+++ ENTRIES SHOWN +++

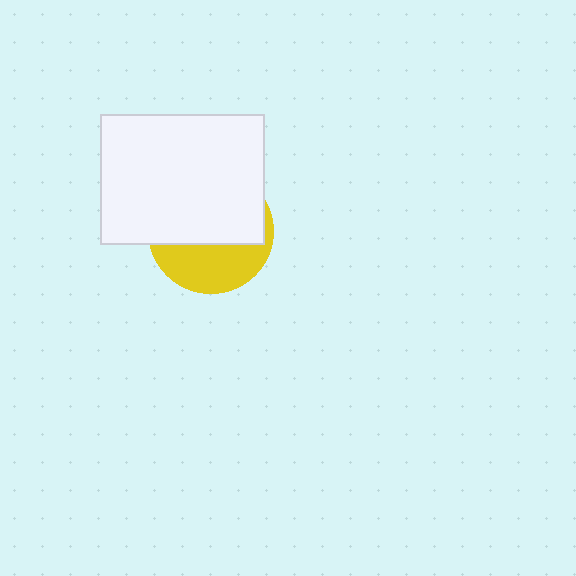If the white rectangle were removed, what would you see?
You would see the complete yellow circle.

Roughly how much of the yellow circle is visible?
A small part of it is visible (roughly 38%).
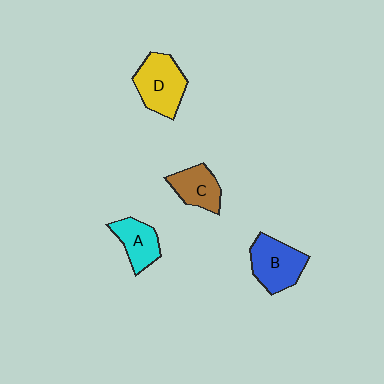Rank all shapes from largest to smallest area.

+++

WRITTEN REQUEST: Repeat the records word for word. Any picture in them should be left out.

IN RESPONSE:
If the white rectangle were removed, what would you see?
You would see the complete yellow circle.

Roughly how much of the yellow circle is visible?
A small part of it is visible (roughly 38%).
Rank all shapes from largest to smallest area.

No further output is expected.